**Data to use:**
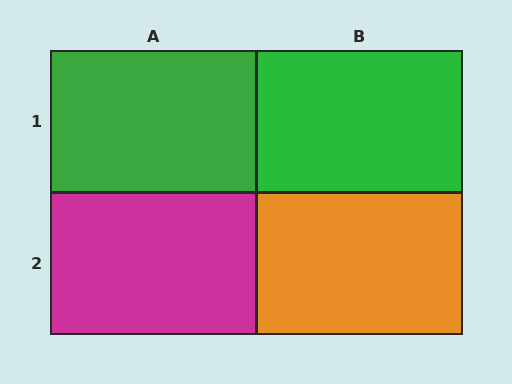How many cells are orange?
1 cell is orange.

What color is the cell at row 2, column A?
Magenta.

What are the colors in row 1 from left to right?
Green, green.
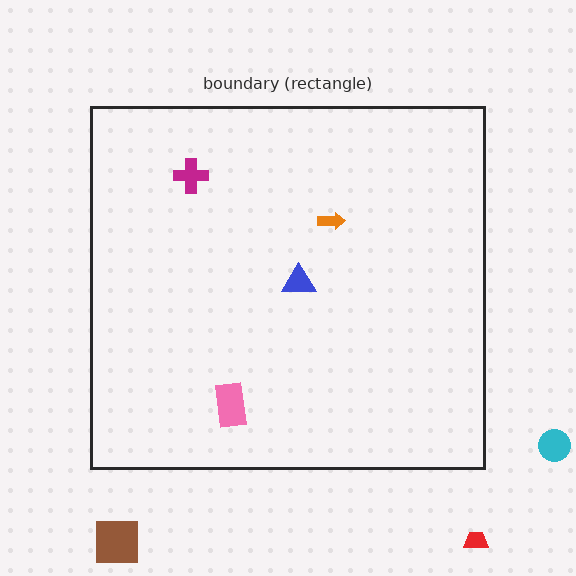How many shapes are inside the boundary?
4 inside, 3 outside.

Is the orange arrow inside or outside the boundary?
Inside.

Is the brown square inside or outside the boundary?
Outside.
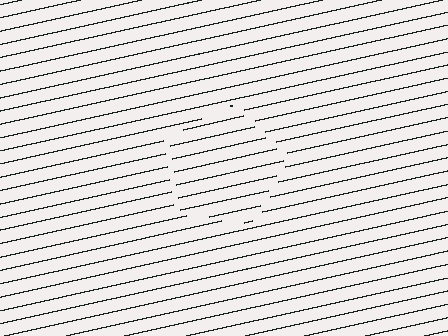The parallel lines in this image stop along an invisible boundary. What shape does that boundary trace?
An illusory pentagon. The interior of the shape contains the same grating, shifted by half a period — the contour is defined by the phase discontinuity where line-ends from the inner and outer gratings abut.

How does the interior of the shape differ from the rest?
The interior of the shape contains the same grating, shifted by half a period — the contour is defined by the phase discontinuity where line-ends from the inner and outer gratings abut.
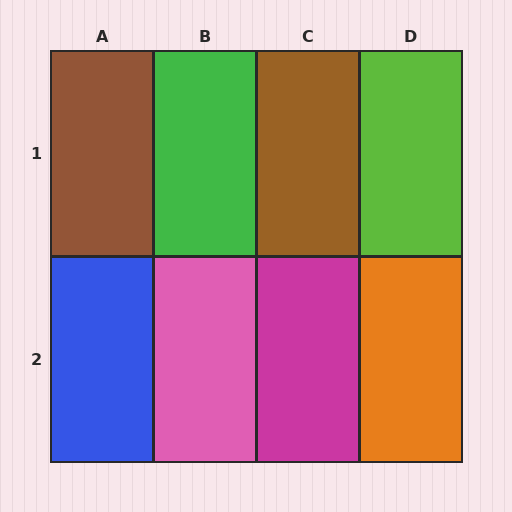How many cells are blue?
1 cell is blue.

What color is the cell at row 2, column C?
Magenta.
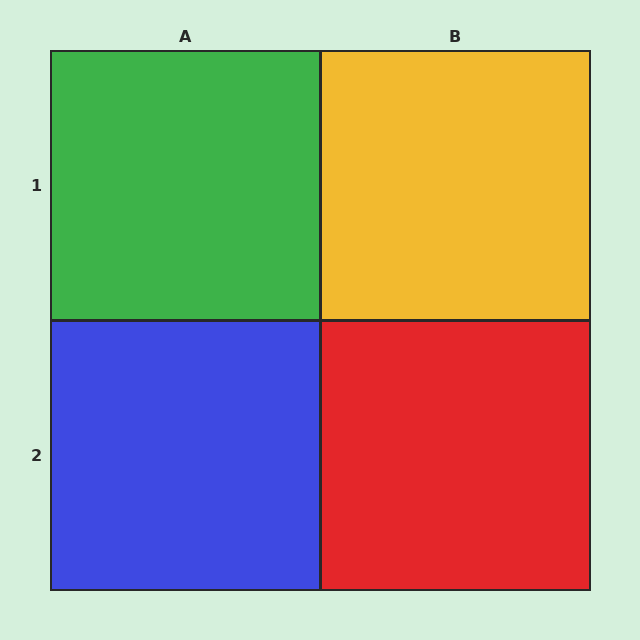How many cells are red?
1 cell is red.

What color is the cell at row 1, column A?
Green.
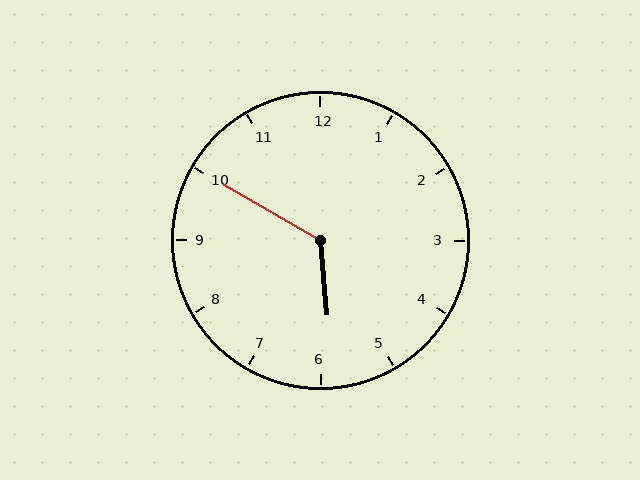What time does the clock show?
5:50.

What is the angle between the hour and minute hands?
Approximately 125 degrees.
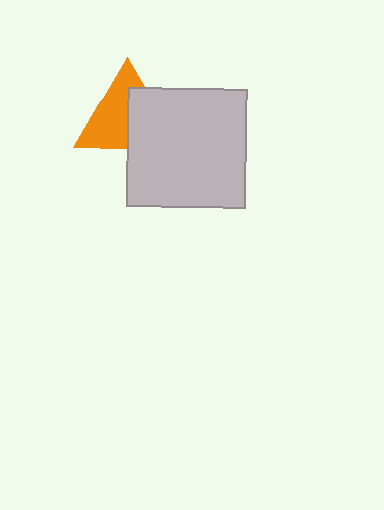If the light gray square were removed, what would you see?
You would see the complete orange triangle.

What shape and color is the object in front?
The object in front is a light gray square.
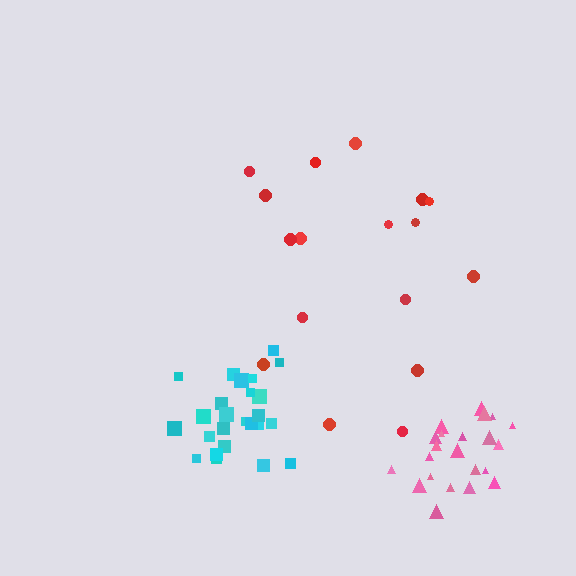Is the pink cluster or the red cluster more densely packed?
Pink.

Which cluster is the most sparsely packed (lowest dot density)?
Red.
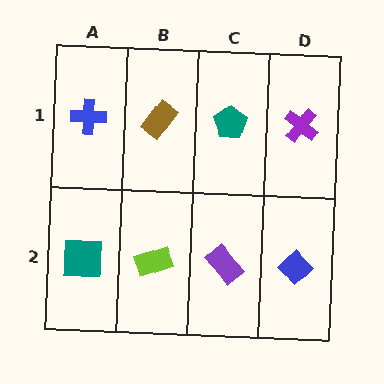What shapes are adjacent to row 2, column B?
A brown rectangle (row 1, column B), a teal square (row 2, column A), a purple rectangle (row 2, column C).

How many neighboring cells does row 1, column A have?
2.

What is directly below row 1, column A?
A teal square.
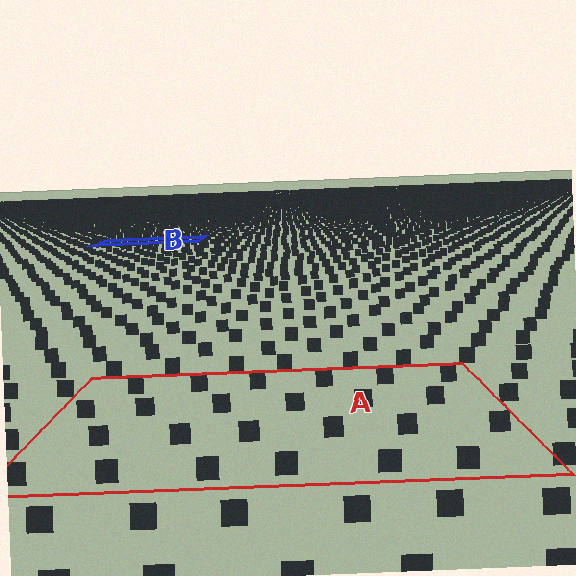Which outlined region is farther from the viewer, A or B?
Region B is farther from the viewer — the texture elements inside it appear smaller and more densely packed.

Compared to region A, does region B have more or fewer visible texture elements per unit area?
Region B has more texture elements per unit area — they are packed more densely because it is farther away.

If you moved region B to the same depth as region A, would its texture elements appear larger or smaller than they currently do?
They would appear larger. At a closer depth, the same texture elements are projected at a bigger on-screen size.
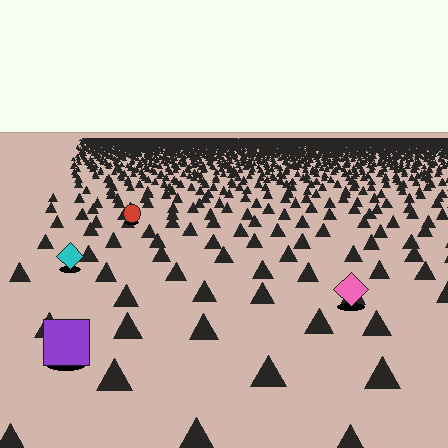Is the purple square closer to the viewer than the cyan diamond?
Yes. The purple square is closer — you can tell from the texture gradient: the ground texture is coarser near it.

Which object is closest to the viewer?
The purple square is closest. The texture marks near it are larger and more spread out.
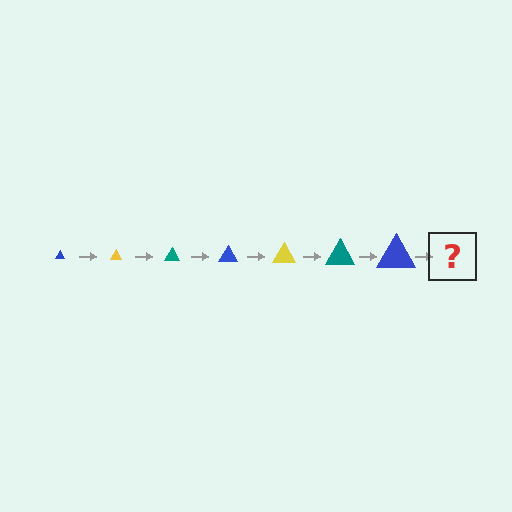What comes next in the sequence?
The next element should be a yellow triangle, larger than the previous one.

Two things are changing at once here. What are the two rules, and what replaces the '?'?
The two rules are that the triangle grows larger each step and the color cycles through blue, yellow, and teal. The '?' should be a yellow triangle, larger than the previous one.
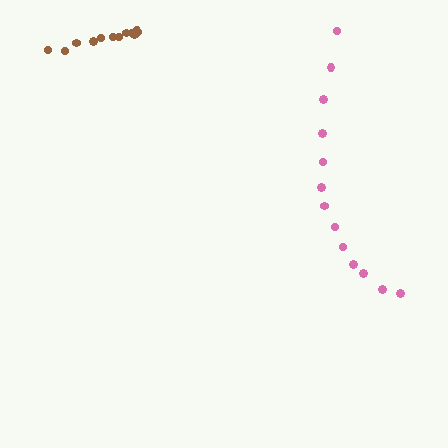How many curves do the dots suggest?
There are 2 distinct paths.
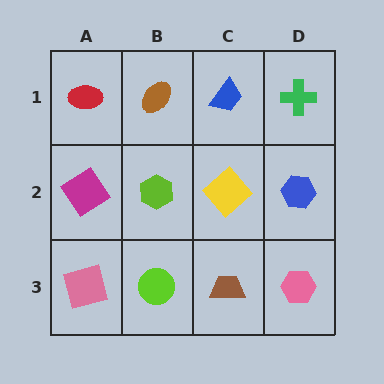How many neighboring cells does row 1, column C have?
3.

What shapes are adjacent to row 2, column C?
A blue trapezoid (row 1, column C), a brown trapezoid (row 3, column C), a lime hexagon (row 2, column B), a blue hexagon (row 2, column D).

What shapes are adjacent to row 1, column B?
A lime hexagon (row 2, column B), a red ellipse (row 1, column A), a blue trapezoid (row 1, column C).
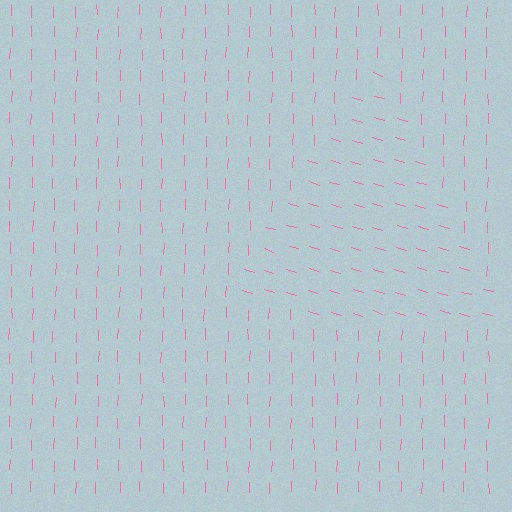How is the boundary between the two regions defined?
The boundary is defined purely by a change in line orientation (approximately 75 degrees difference). All lines are the same color and thickness.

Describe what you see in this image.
The image is filled with small pink line segments. A triangle region in the image has lines oriented differently from the surrounding lines, creating a visible texture boundary.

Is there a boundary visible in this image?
Yes, there is a texture boundary formed by a change in line orientation.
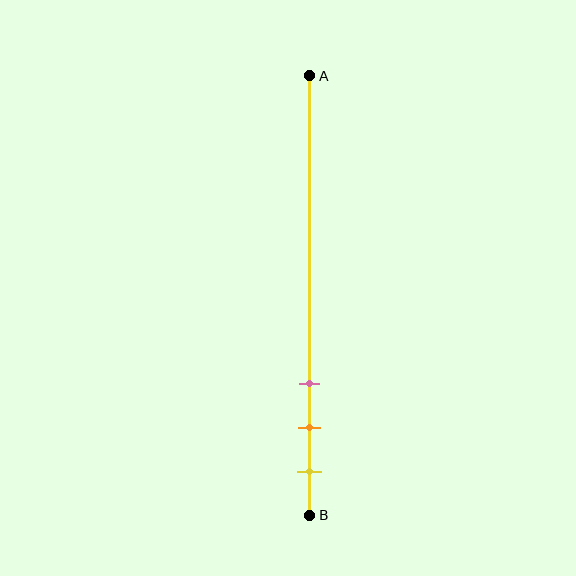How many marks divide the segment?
There are 3 marks dividing the segment.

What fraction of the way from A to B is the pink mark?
The pink mark is approximately 70% (0.7) of the way from A to B.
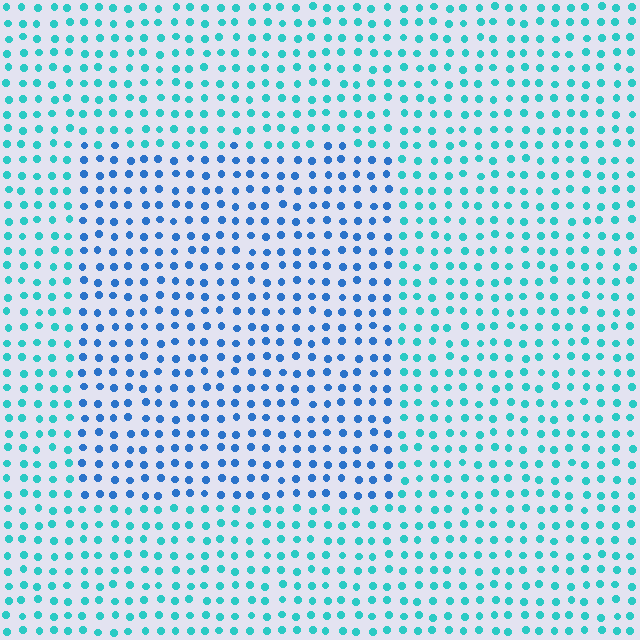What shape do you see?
I see a rectangle.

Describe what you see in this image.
The image is filled with small cyan elements in a uniform arrangement. A rectangle-shaped region is visible where the elements are tinted to a slightly different hue, forming a subtle color boundary.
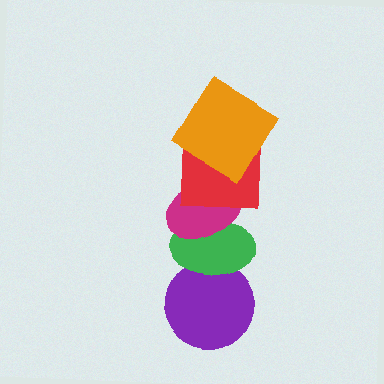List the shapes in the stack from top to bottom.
From top to bottom: the orange diamond, the red square, the magenta ellipse, the green ellipse, the purple circle.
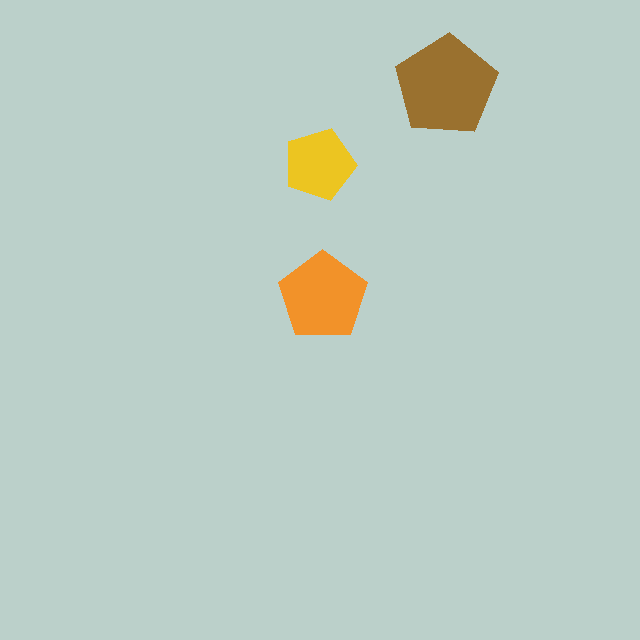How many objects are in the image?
There are 3 objects in the image.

**Task objective:** Your task is an exact printout of the records above, with no pictures.

**Task answer:**
How many cells are orange?
1 cell is orange.

What color is the cell at row 2, column A?
Magenta.

What are the colors in row 1 from left to right?
Green, green.
How many shapes are inside the boundary?
4 inside, 3 outside.

Is the orange arrow inside or outside the boundary?
Inside.

Is the brown square inside or outside the boundary?
Outside.
The parallel lines in this image stop along an invisible boundary. What shape does that boundary trace?
An illusory pentagon. The interior of the shape contains the same grating, shifted by half a period — the contour is defined by the phase discontinuity where line-ends from the inner and outer gratings abut.

How does the interior of the shape differ from the rest?
The interior of the shape contains the same grating, shifted by half a period — the contour is defined by the phase discontinuity where line-ends from the inner and outer gratings abut.
How many cells are blue?
1 cell is blue.

What color is the cell at row 2, column C?
Magenta.
How many cells are red?
1 cell is red.

What color is the cell at row 1, column A?
Green.
What time does the clock show?
5:50.

What is the angle between the hour and minute hands?
Approximately 125 degrees.
If the light gray square were removed, what would you see?
You would see the complete orange triangle.

What shape and color is the object in front?
The object in front is a light gray square.
Is the pink cluster or the red cluster more densely packed?
Pink.

Which cluster is the most sparsely packed (lowest dot density)?
Red.
What shapes are adjacent to row 2, column B?
A brown rectangle (row 1, column B), a teal square (row 2, column A), a purple rectangle (row 2, column C).

How many neighboring cells does row 1, column A have?
2.

What is directly below row 1, column A?
A teal square.
Which outlined region is farther from the viewer, A or B?
Region B is farther from the viewer — the texture elements inside it appear smaller and more densely packed.

Compared to region A, does region B have more or fewer visible texture elements per unit area?
Region B has more texture elements per unit area — they are packed more densely because it is farther away.

If you moved region B to the same depth as region A, would its texture elements appear larger or smaller than they currently do?
They would appear larger. At a closer depth, the same texture elements are projected at a bigger on-screen size.
Is the purple square closer to the viewer than the cyan diamond?
Yes. The purple square is closer — you can tell from the texture gradient: the ground texture is coarser near it.

Which object is closest to the viewer?
The purple square is closest. The texture marks near it are larger and more spread out.
What comes next in the sequence?
The next element should be a yellow triangle, larger than the previous one.

Two things are changing at once here. What are the two rules, and what replaces the '?'?
The two rules are that the triangle grows larger each step and the color cycles through blue, yellow, and teal. The '?' should be a yellow triangle, larger than the previous one.
How many curves do the dots suggest?
There are 2 distinct paths.
How many neighboring cells does row 1, column C have?
3.

What shapes are adjacent to row 2, column C?
A blue trapezoid (row 1, column C), a brown trapezoid (row 3, column C), a lime hexagon (row 2, column B), a blue hexagon (row 2, column D).

What shapes are adjacent to row 1, column B?
A lime hexagon (row 2, column B), a red ellipse (row 1, column A), a blue trapezoid (row 1, column C).
How is the boundary between the two regions defined?
The boundary is defined purely by a change in line orientation (approximately 75 degrees difference). All lines are the same color and thickness.

Describe what you see in this image.
The image is filled with small pink line segments. A triangle region in the image has lines oriented differently from the surrounding lines, creating a visible texture boundary.

Is there a boundary visible in this image?
Yes, there is a texture boundary formed by a change in line orientation.
How many marks divide the segment?
There are 3 marks dividing the segment.

What fraction of the way from A to B is the pink mark?
The pink mark is approximately 70% (0.7) of the way from A to B.
What shape do you see?
I see a rectangle.

Describe what you see in this image.
The image is filled with small cyan elements in a uniform arrangement. A rectangle-shaped region is visible where the elements are tinted to a slightly different hue, forming a subtle color boundary.
List the shapes in the stack from top to bottom.
From top to bottom: the orange diamond, the red square, the magenta ellipse, the green ellipse, the purple circle.
How many objects are in the image?
There are 3 objects in the image.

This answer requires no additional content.